_What you are asked to do_
Quote the material exactly from the line that contains "If the light" through its last line. Any pictures are to be left out.

_Provided entries_
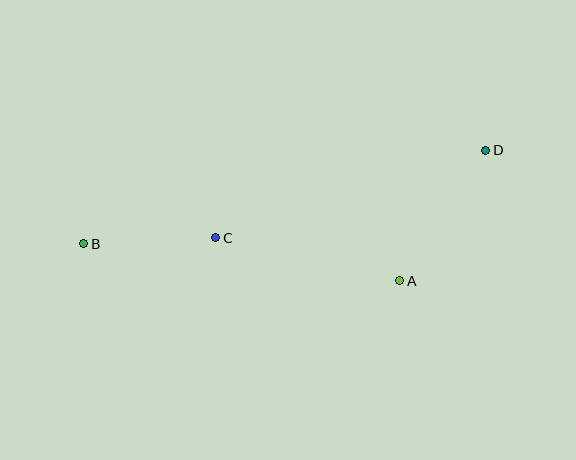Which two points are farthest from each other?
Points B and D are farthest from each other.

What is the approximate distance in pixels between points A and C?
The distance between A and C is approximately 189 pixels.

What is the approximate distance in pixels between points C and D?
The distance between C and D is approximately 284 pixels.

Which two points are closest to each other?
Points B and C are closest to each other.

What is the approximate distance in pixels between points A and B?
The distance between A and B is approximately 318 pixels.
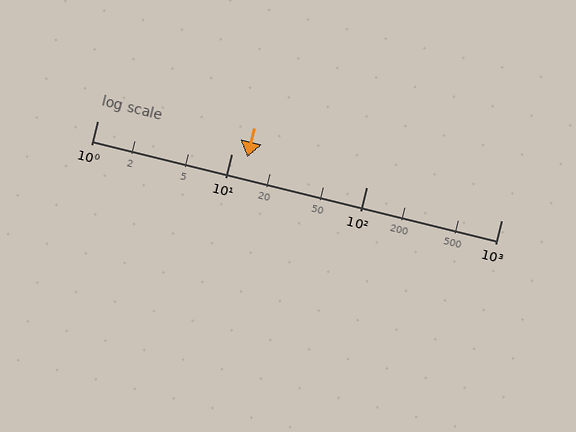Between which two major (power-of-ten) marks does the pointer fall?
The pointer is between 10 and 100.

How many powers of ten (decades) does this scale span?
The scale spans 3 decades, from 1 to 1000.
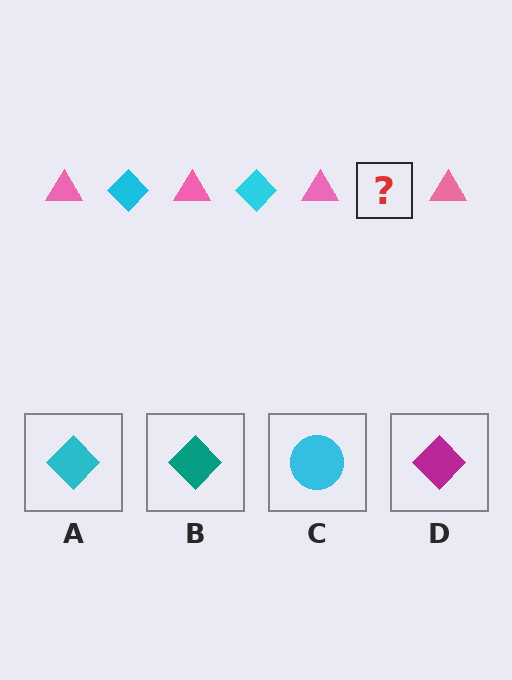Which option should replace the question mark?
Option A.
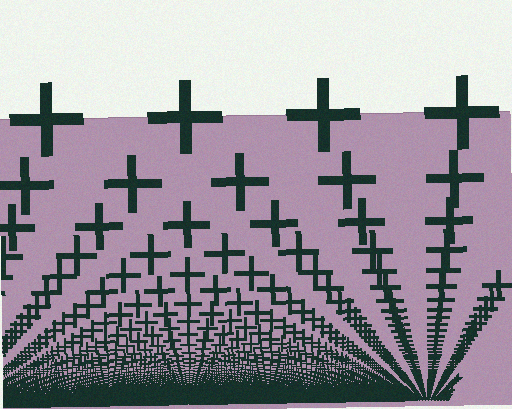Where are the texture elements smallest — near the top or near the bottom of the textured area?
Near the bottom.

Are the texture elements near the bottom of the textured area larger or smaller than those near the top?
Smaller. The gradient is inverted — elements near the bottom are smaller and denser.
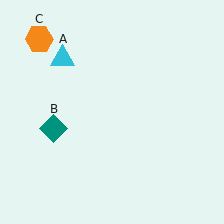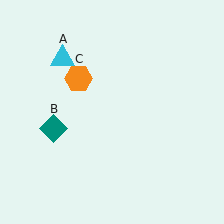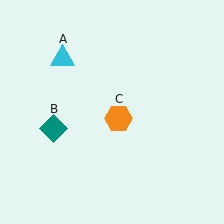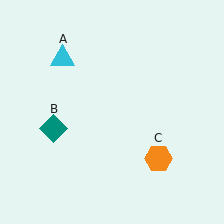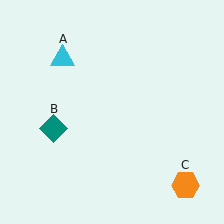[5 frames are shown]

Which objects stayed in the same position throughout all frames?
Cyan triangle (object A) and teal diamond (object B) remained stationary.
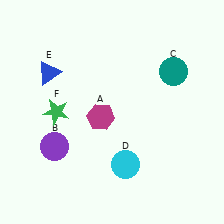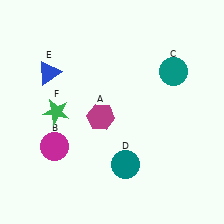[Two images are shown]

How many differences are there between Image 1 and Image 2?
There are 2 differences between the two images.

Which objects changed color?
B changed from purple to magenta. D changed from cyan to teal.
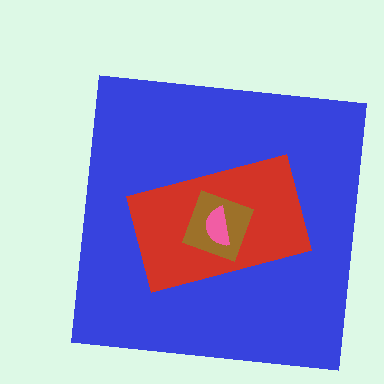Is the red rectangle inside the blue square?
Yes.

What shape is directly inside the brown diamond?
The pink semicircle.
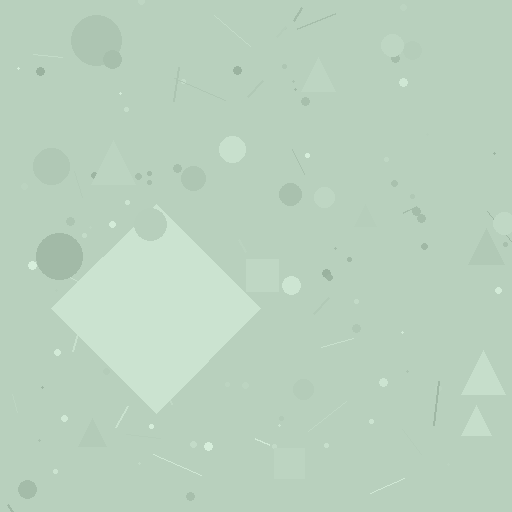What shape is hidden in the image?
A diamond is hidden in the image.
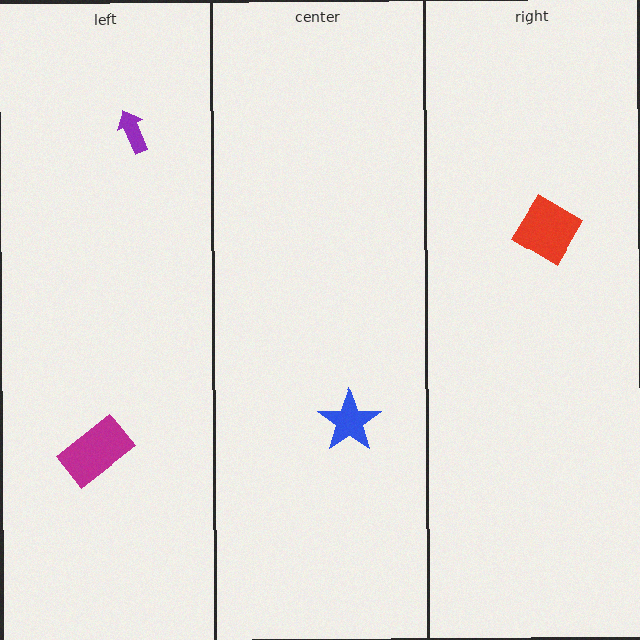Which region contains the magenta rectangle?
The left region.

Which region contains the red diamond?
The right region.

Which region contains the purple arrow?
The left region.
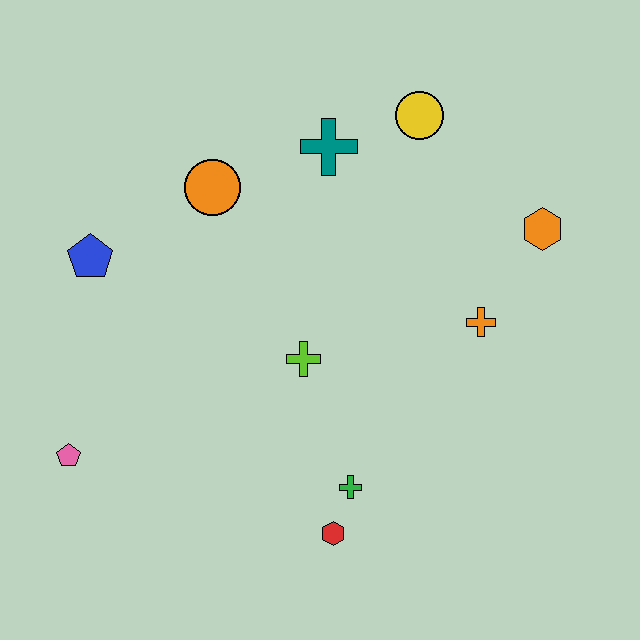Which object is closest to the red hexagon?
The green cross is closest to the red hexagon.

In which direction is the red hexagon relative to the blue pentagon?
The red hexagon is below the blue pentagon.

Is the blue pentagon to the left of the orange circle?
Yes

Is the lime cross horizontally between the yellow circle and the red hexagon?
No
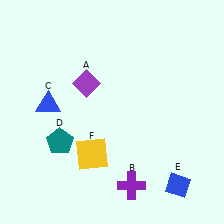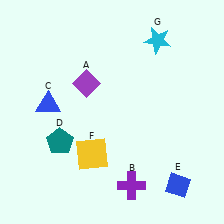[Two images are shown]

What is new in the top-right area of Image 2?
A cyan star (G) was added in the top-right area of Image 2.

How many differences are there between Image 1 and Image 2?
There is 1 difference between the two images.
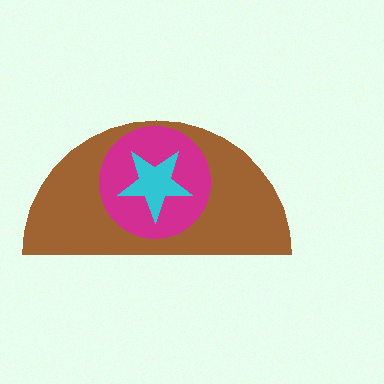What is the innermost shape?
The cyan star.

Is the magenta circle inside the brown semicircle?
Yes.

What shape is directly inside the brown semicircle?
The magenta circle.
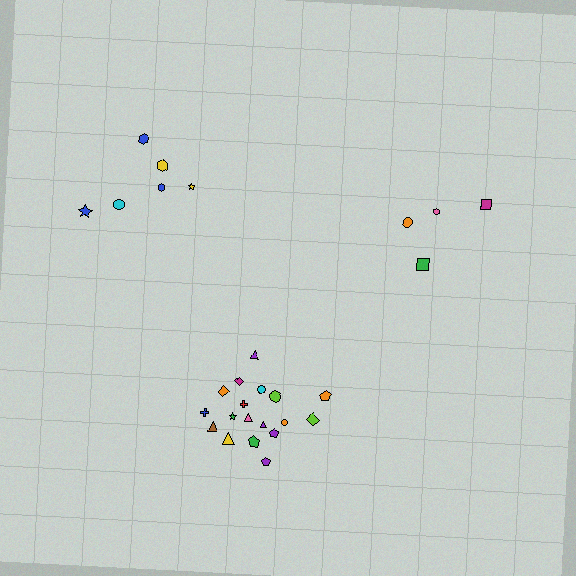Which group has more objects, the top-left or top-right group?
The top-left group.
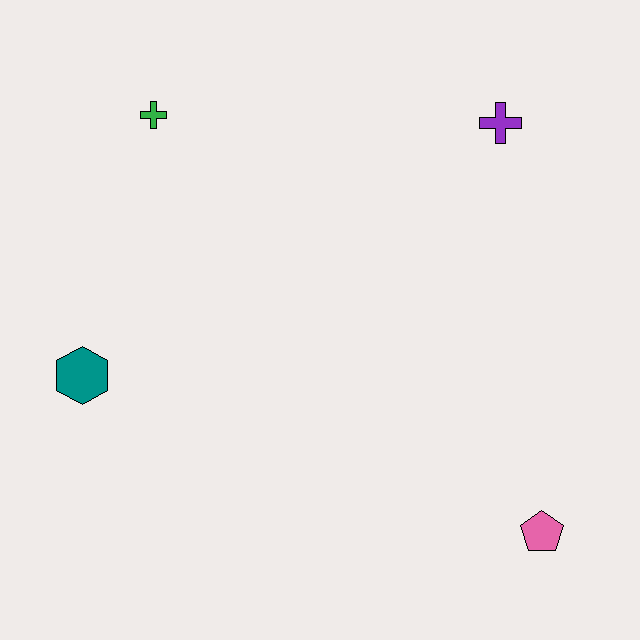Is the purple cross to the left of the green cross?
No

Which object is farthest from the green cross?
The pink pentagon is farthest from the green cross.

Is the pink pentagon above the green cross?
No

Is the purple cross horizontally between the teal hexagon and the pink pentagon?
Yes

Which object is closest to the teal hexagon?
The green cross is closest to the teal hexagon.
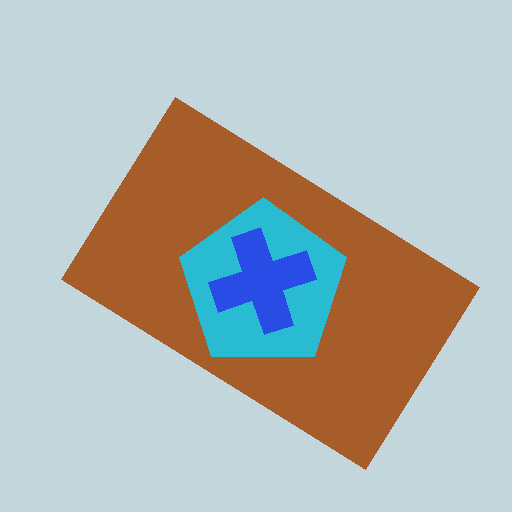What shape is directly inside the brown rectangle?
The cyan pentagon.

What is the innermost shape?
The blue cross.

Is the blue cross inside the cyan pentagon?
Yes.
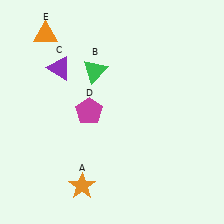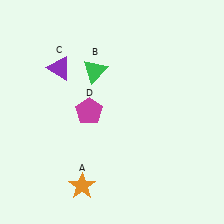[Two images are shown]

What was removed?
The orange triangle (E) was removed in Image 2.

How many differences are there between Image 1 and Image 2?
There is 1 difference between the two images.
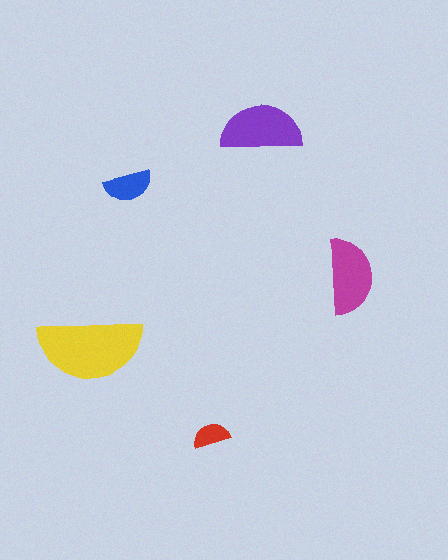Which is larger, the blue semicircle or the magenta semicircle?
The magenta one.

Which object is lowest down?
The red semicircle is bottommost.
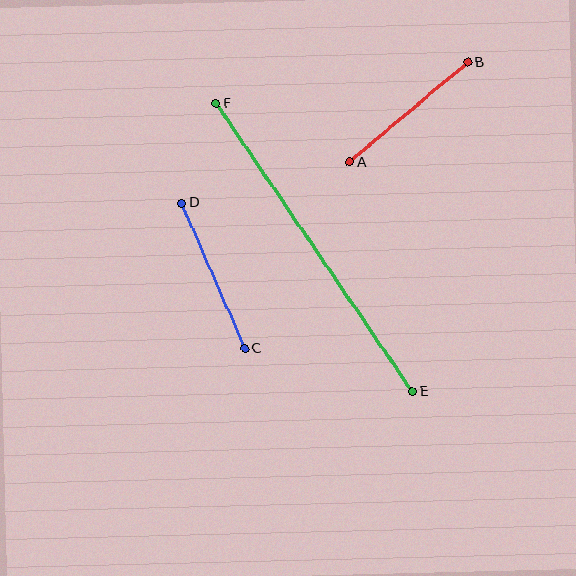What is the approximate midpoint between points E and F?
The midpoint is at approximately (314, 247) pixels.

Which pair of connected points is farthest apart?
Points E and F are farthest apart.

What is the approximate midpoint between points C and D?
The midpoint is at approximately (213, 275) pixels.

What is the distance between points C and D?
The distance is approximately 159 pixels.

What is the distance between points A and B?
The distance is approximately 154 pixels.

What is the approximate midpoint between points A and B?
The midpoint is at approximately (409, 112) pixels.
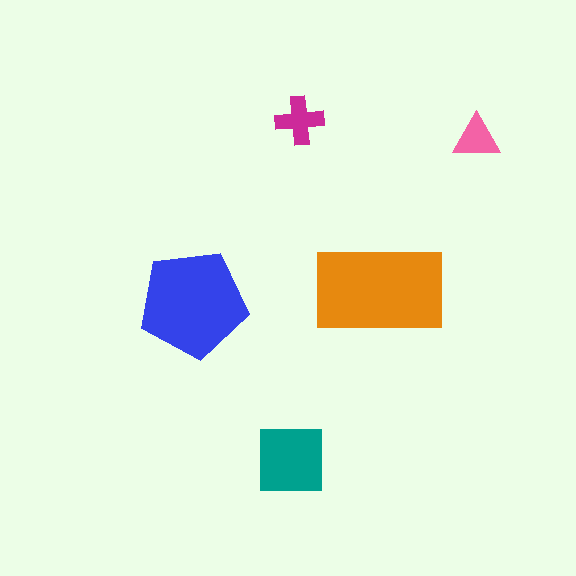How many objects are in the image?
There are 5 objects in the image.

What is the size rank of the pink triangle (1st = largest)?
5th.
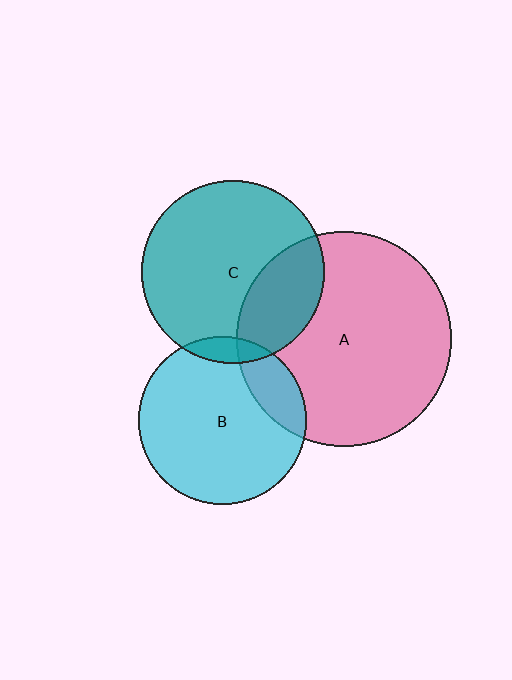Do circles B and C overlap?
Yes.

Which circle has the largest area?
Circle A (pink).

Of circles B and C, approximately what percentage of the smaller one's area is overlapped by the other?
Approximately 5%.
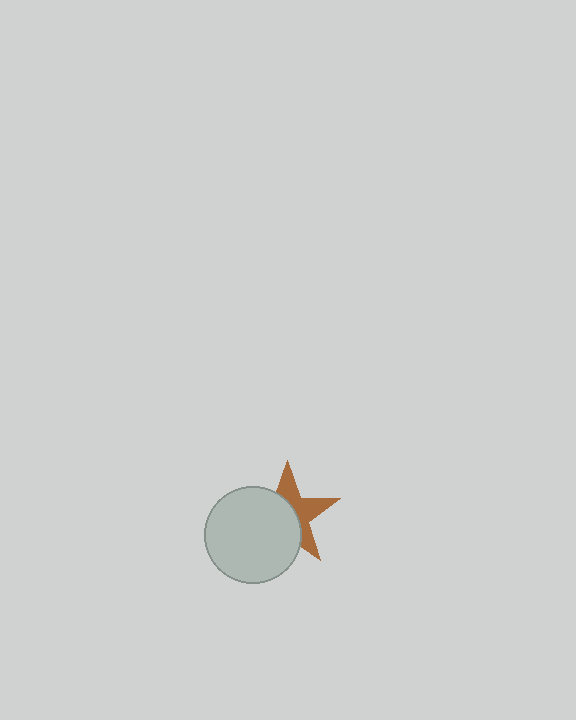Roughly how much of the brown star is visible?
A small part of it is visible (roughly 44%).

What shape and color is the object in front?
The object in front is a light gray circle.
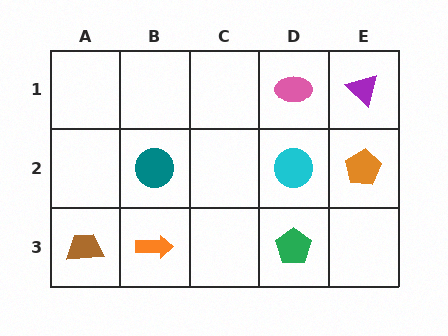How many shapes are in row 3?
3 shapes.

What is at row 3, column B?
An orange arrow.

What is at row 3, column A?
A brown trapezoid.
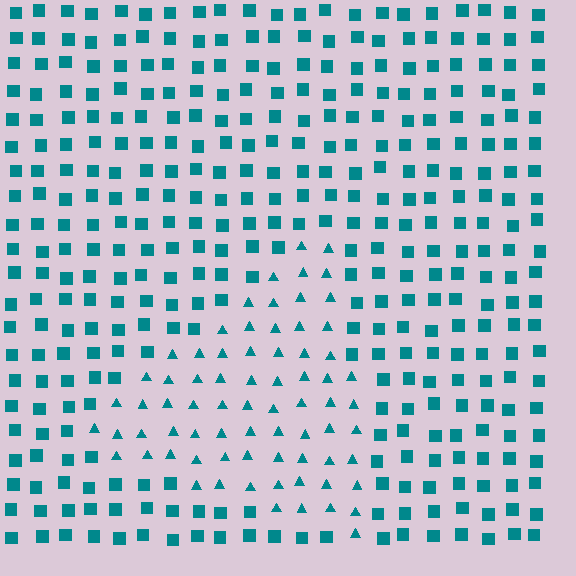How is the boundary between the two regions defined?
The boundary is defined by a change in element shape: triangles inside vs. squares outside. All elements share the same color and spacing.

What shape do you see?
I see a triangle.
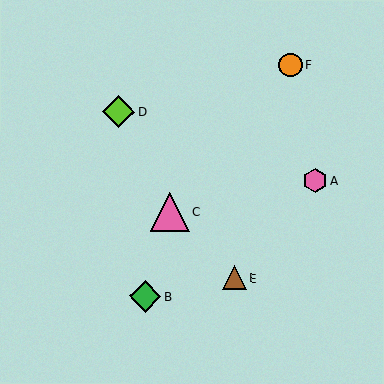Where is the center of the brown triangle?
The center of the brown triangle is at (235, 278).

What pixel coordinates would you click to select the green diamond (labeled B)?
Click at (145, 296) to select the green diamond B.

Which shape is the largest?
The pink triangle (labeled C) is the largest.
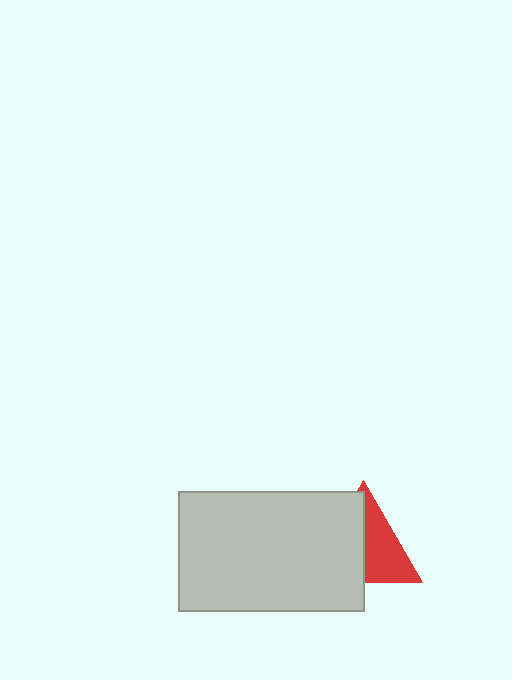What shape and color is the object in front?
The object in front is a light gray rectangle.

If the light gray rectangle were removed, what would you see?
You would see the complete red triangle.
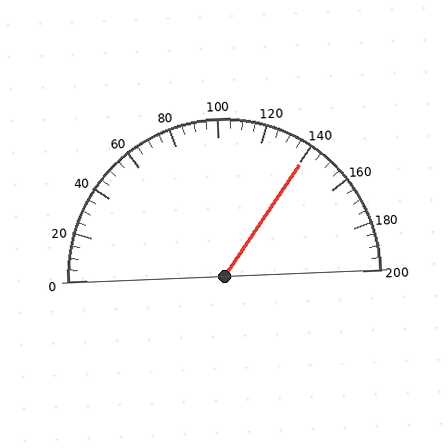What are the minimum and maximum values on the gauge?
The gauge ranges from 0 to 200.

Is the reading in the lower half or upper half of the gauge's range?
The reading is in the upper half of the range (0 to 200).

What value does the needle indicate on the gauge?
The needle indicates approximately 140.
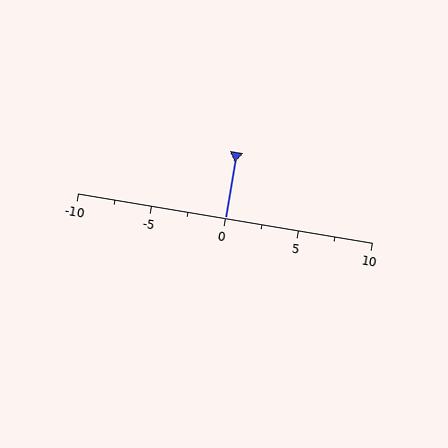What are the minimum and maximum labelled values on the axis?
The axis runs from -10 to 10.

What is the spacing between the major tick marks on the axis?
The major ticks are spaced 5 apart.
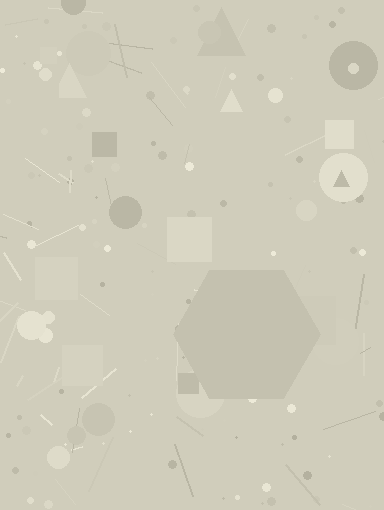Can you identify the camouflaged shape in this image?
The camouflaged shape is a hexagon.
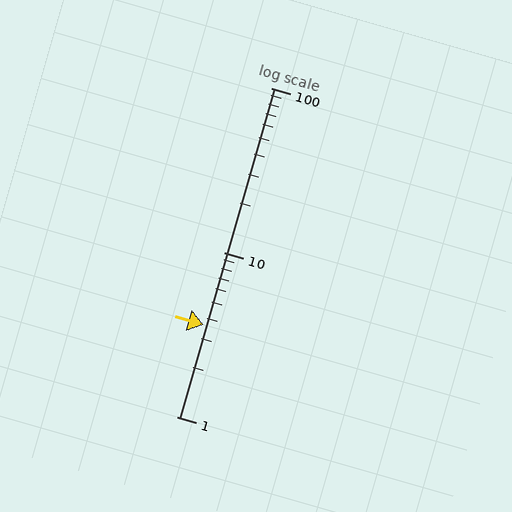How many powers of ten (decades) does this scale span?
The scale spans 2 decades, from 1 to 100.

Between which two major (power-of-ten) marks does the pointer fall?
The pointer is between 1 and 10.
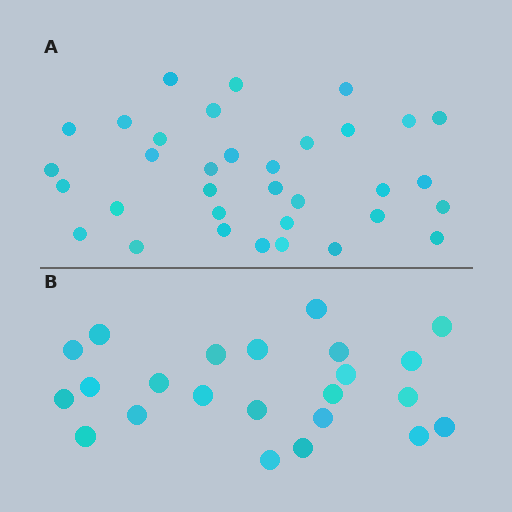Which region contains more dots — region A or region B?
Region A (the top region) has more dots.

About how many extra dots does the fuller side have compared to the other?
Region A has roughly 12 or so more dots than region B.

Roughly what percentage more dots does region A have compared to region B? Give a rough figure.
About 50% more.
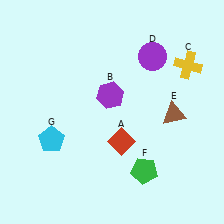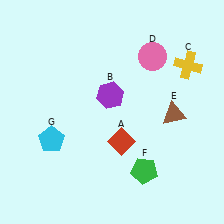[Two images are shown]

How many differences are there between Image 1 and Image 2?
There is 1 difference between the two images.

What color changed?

_Exercise response_
If the light gray rectangle were removed, what would you see?
You would see the complete red triangle.
What are the minimum and maximum values on the gauge?
The gauge ranges from 0 to 200.

Is the reading in the lower half or upper half of the gauge's range?
The reading is in the upper half of the range (0 to 200).

What value does the needle indicate on the gauge?
The needle indicates approximately 140.
What are the minimum and maximum labelled values on the axis?
The axis runs from -10 to 10.

What is the spacing between the major tick marks on the axis?
The major ticks are spaced 5 apart.
Can you identify the camouflaged shape in this image?
The camouflaged shape is a hexagon.
How many powers of ten (decades) does this scale span?
The scale spans 2 decades, from 1 to 100.

Between which two major (power-of-ten) marks does the pointer fall?
The pointer is between 1 and 10.
Which region contains more dots — region A or region B?
Region A (the top region) has more dots.

About how many extra dots does the fuller side have compared to the other?
Region A has roughly 12 or so more dots than region B.

Roughly what percentage more dots does region A have compared to region B? Give a rough figure.
About 50% more.
[Two images are shown]

How many differences are there between Image 1 and Image 2?
There is 1 difference between the two images.

What color changed?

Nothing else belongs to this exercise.